■ TASK DESCRIPTION ■
Reproduce precisely the lines of the material below from the line containing "What is the size" up to and including its last line. Pictures must not be copied.

■ EXERCISE INPUT ■
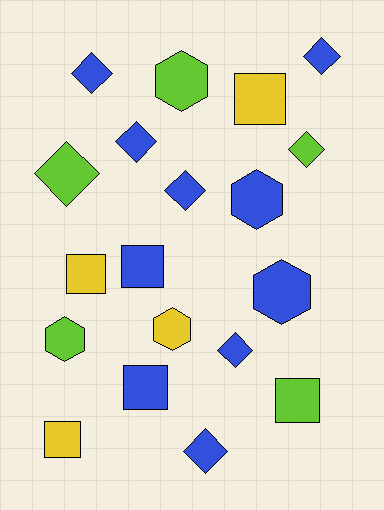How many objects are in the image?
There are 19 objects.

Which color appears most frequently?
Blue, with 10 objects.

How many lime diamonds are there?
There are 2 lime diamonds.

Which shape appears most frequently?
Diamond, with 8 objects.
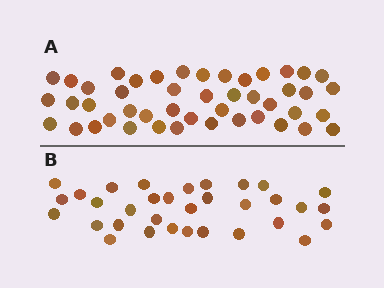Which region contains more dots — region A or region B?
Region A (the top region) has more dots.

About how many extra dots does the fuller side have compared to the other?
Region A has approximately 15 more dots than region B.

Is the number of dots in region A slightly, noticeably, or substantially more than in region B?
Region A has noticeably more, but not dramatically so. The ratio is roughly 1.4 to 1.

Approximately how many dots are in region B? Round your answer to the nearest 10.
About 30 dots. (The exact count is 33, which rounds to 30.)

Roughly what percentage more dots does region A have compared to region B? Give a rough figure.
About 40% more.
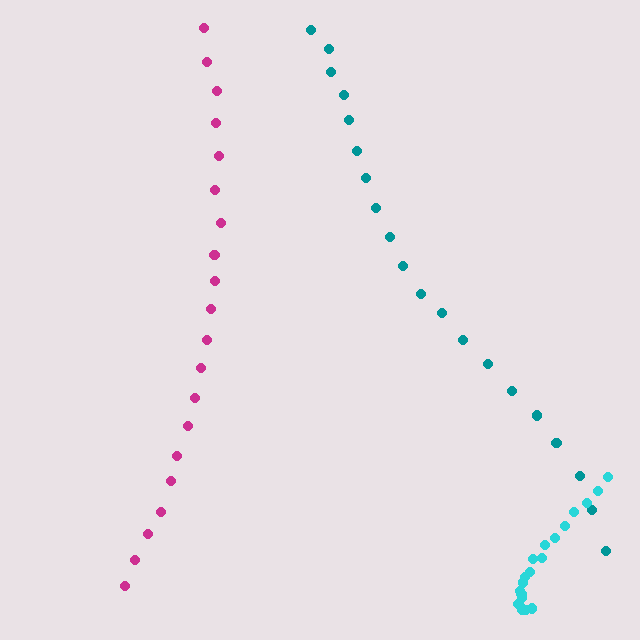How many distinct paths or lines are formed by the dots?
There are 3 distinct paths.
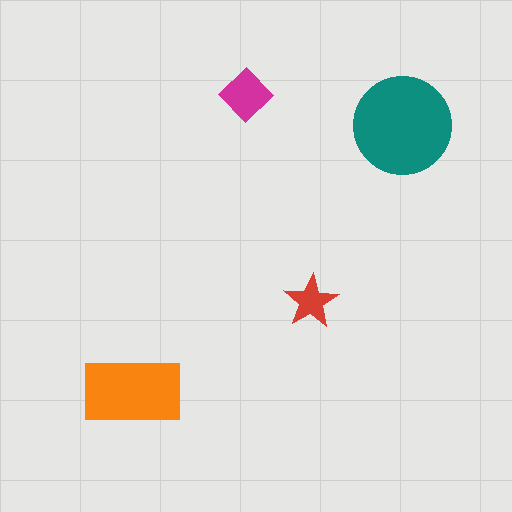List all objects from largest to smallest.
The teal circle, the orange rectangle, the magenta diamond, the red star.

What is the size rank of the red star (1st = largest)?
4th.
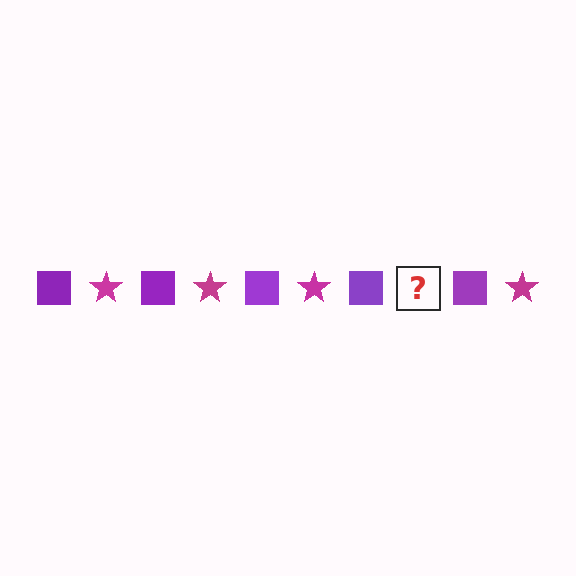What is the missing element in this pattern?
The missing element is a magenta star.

■ OUTPUT OF THE EXERCISE ■
What is the size rank of the red star (1st = largest)?
4th.
What is the missing element in this pattern?
The missing element is a magenta star.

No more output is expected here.